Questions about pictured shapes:
----

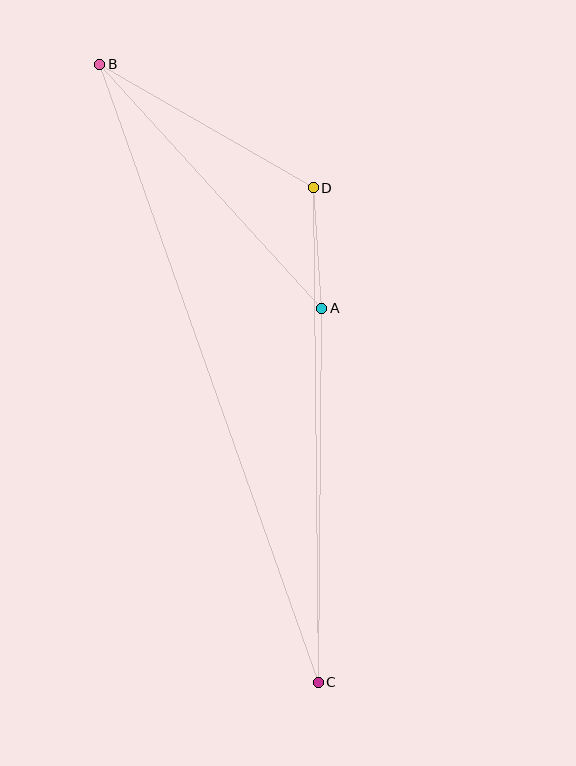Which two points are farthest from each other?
Points B and C are farthest from each other.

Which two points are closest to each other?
Points A and D are closest to each other.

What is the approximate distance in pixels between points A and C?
The distance between A and C is approximately 374 pixels.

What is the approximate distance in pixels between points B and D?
The distance between B and D is approximately 246 pixels.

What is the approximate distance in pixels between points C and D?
The distance between C and D is approximately 495 pixels.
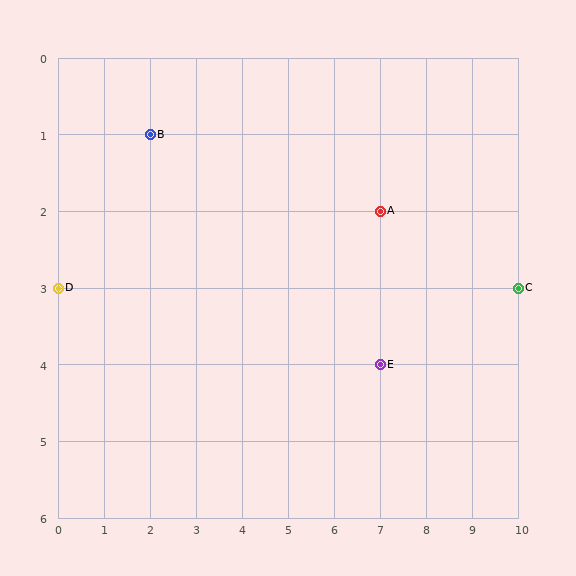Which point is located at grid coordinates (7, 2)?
Point A is at (7, 2).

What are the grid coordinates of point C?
Point C is at grid coordinates (10, 3).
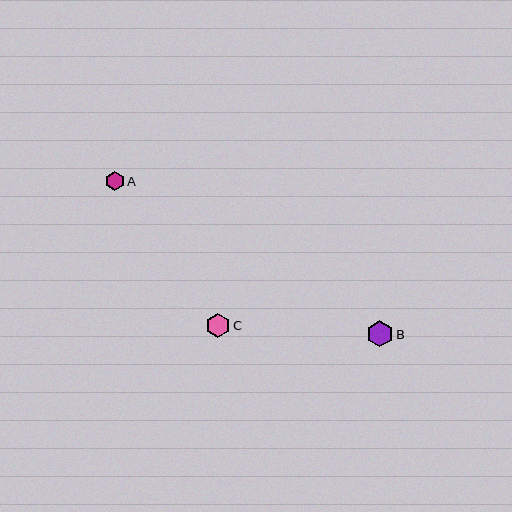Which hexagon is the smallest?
Hexagon A is the smallest with a size of approximately 19 pixels.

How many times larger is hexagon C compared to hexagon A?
Hexagon C is approximately 1.2 times the size of hexagon A.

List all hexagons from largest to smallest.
From largest to smallest: B, C, A.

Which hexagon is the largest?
Hexagon B is the largest with a size of approximately 26 pixels.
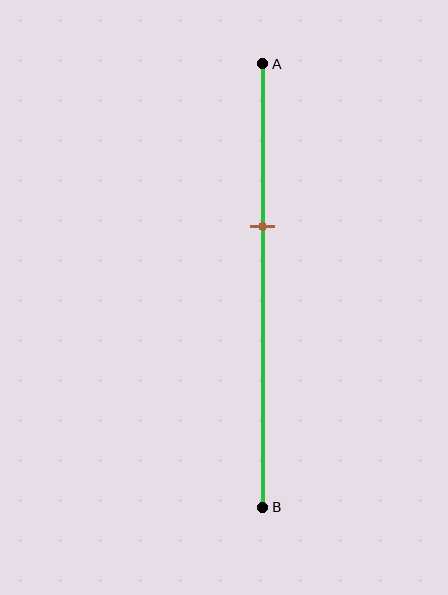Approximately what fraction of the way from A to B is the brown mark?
The brown mark is approximately 35% of the way from A to B.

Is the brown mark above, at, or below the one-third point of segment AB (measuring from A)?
The brown mark is below the one-third point of segment AB.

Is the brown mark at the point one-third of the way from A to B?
No, the mark is at about 35% from A, not at the 33% one-third point.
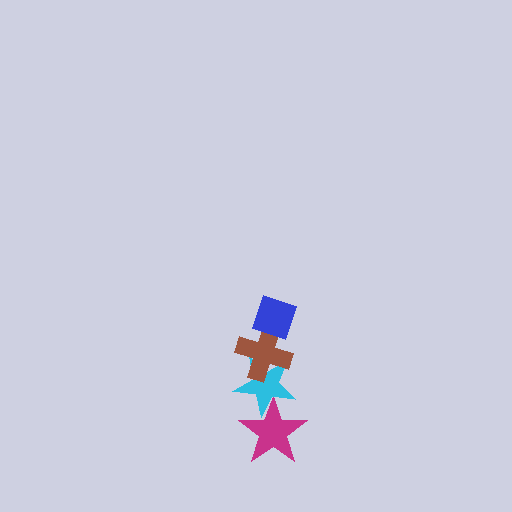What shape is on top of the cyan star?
The brown cross is on top of the cyan star.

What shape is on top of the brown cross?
The blue diamond is on top of the brown cross.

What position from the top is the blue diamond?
The blue diamond is 1st from the top.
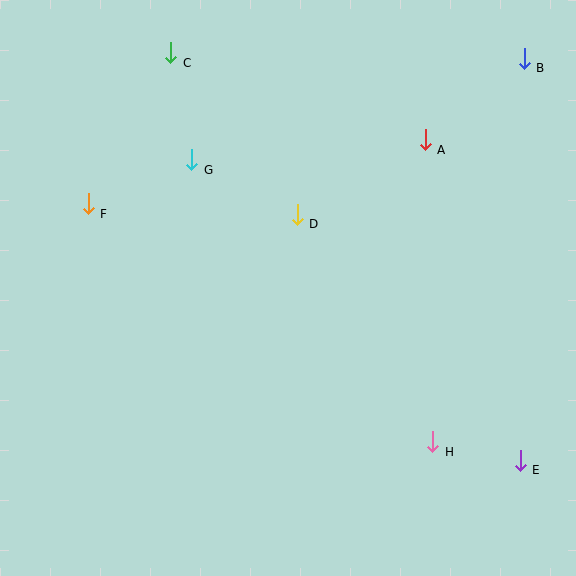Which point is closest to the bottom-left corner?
Point F is closest to the bottom-left corner.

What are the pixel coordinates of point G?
Point G is at (192, 170).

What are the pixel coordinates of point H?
Point H is at (433, 452).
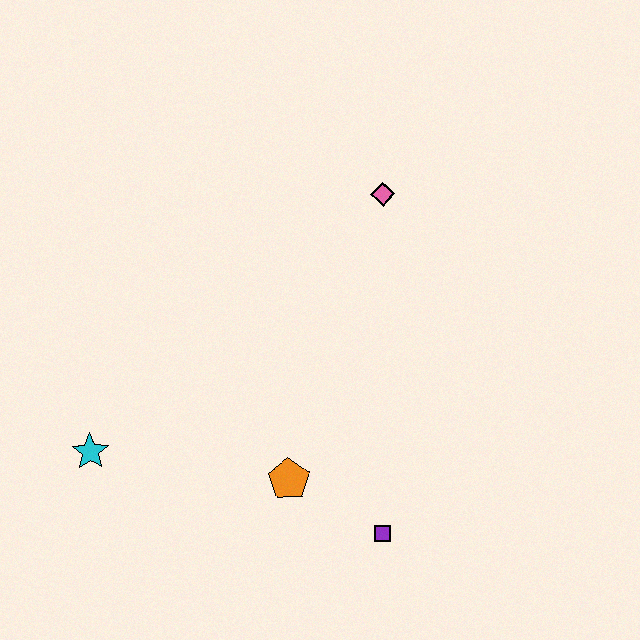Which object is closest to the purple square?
The orange pentagon is closest to the purple square.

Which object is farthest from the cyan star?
The pink diamond is farthest from the cyan star.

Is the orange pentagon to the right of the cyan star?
Yes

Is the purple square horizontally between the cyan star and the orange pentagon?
No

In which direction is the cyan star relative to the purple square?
The cyan star is to the left of the purple square.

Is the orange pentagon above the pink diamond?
No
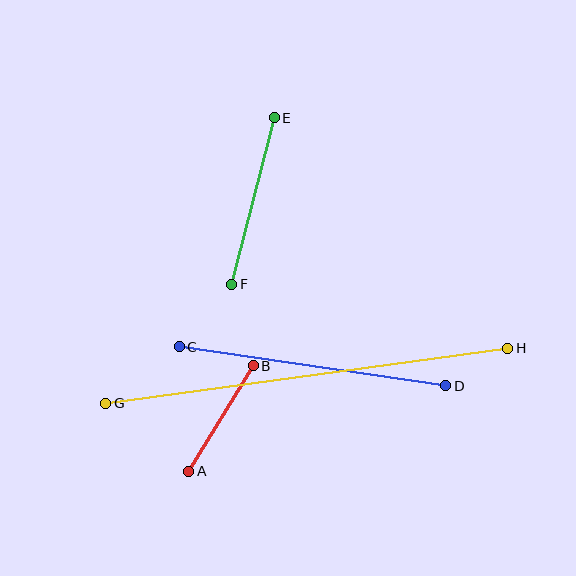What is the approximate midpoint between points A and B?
The midpoint is at approximately (221, 418) pixels.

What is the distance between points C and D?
The distance is approximately 269 pixels.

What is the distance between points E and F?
The distance is approximately 172 pixels.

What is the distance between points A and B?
The distance is approximately 124 pixels.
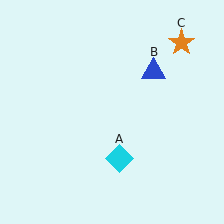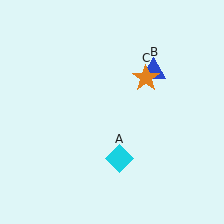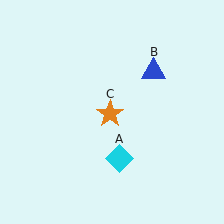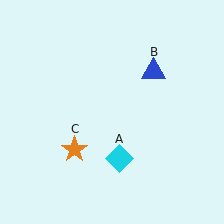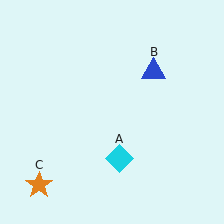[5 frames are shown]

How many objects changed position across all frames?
1 object changed position: orange star (object C).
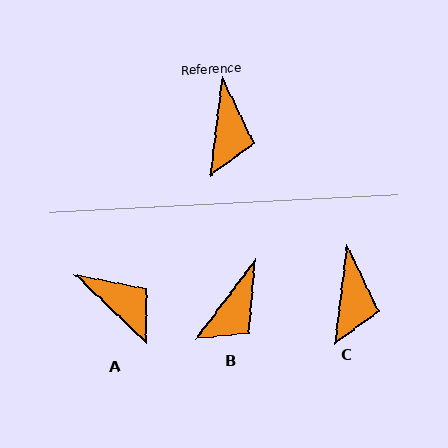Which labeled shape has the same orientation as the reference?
C.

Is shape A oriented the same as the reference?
No, it is off by about 53 degrees.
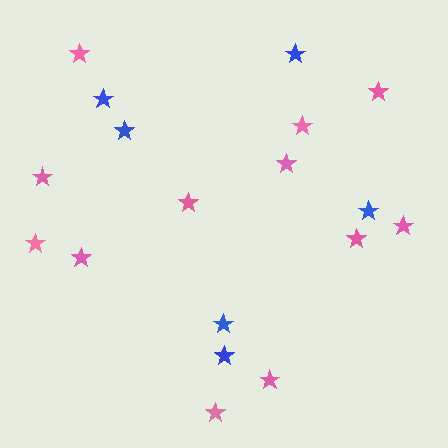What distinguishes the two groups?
There are 2 groups: one group of blue stars (6) and one group of pink stars (12).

----

* Goal: Begin with the line that contains "What is the distance between points A and B?" and copy every line through the end of the listing, exactly as written, both ends included. Pictures are not part of the copy.

* Solution to the problem:
What is the distance between points A and B?
The distance is approximately 124 pixels.
[5 frames are shown]

How many objects changed position across all frames?
1 object changed position: orange star (object C).
Which labeled shape has the same orientation as the reference?
C.

Is shape A oriented the same as the reference?
No, it is off by about 53 degrees.
What distinguishes the two groups?
There are 2 groups: one group of blue stars (6) and one group of pink stars (12).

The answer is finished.